### [Data for this exercise]
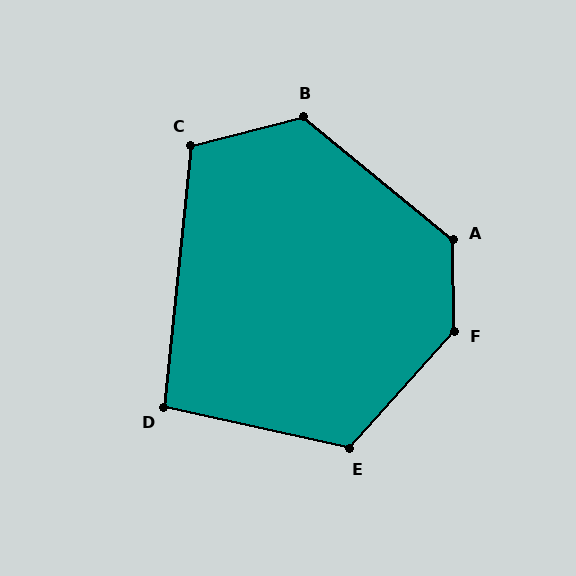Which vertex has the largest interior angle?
F, at approximately 137 degrees.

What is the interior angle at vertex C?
Approximately 111 degrees (obtuse).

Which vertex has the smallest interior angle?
D, at approximately 97 degrees.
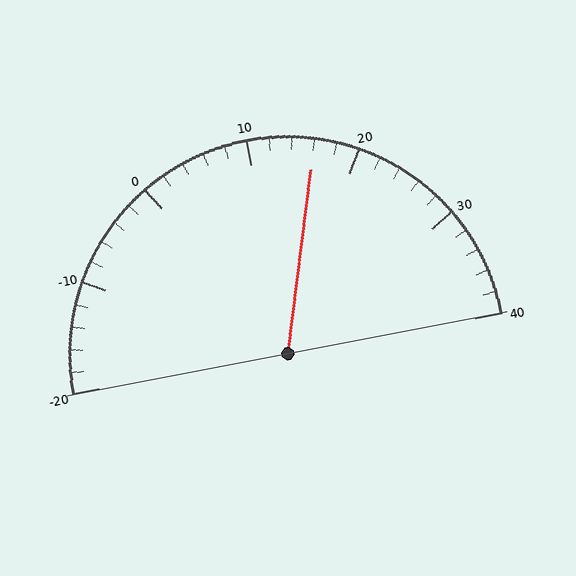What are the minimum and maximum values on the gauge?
The gauge ranges from -20 to 40.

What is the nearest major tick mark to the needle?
The nearest major tick mark is 20.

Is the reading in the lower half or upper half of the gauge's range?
The reading is in the upper half of the range (-20 to 40).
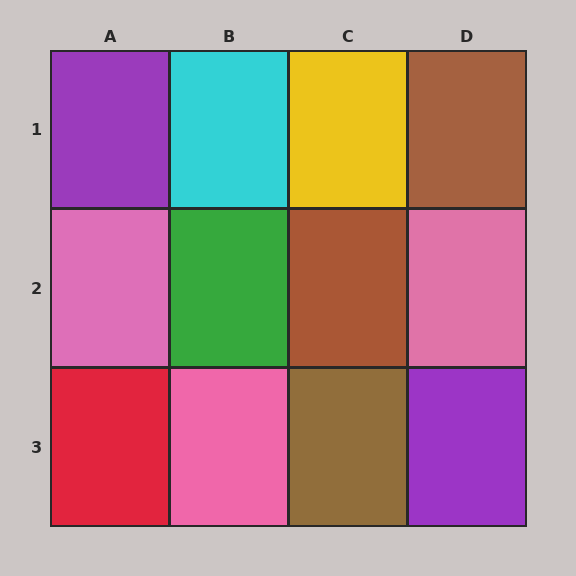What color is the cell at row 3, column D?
Purple.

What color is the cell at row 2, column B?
Green.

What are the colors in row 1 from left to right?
Purple, cyan, yellow, brown.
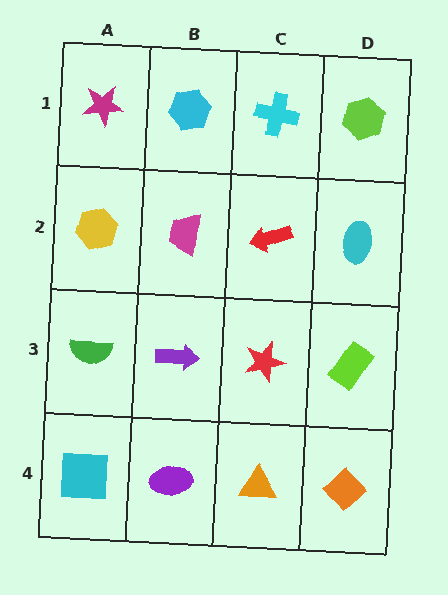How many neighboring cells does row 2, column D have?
3.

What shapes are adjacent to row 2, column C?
A cyan cross (row 1, column C), a red star (row 3, column C), a magenta trapezoid (row 2, column B), a cyan ellipse (row 2, column D).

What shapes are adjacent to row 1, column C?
A red arrow (row 2, column C), a cyan hexagon (row 1, column B), a lime hexagon (row 1, column D).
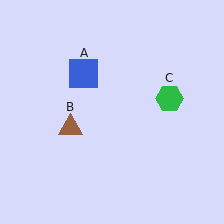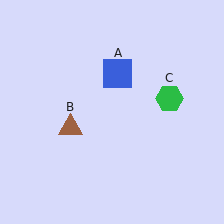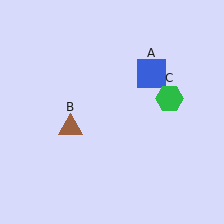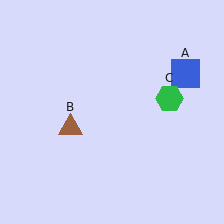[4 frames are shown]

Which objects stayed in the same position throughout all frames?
Brown triangle (object B) and green hexagon (object C) remained stationary.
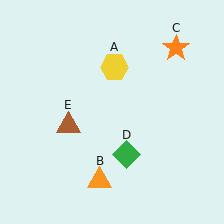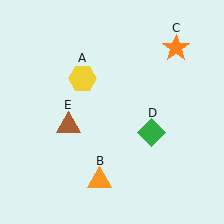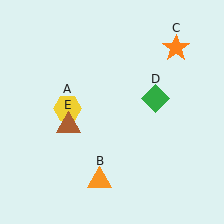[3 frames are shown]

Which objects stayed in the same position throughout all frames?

### [Work instruction]
Please repeat the records above word for word, and do not include the pictures.

### [Written solution]
Which vertex has the largest interior angle?
F, at approximately 137 degrees.

What is the interior angle at vertex C?
Approximately 111 degrees (obtuse).

Which vertex has the smallest interior angle?
D, at approximately 97 degrees.
What are the minimum and maximum values on the gauge?
The gauge ranges from -20 to 40.

What is the nearest major tick mark to the needle?
The nearest major tick mark is 20.

Is the reading in the lower half or upper half of the gauge's range?
The reading is in the upper half of the range (-20 to 40).
What color is the cell at row 3, column D?
Purple.

What color is the cell at row 2, column B?
Green.

What are the colors in row 1 from left to right?
Purple, cyan, yellow, brown.
How many neighboring cells does row 2, column D have?
3.

What shapes are adjacent to row 2, column C?
A cyan cross (row 1, column C), a red star (row 3, column C), a magenta trapezoid (row 2, column B), a cyan ellipse (row 2, column D).

What shapes are adjacent to row 1, column C?
A red arrow (row 2, column C), a cyan hexagon (row 1, column B), a lime hexagon (row 1, column D).
[4 frames are shown]

Which objects stayed in the same position throughout all frames?
Brown triangle (object B) and green hexagon (object C) remained stationary.
[3 frames are shown]

Which objects stayed in the same position throughout all frames?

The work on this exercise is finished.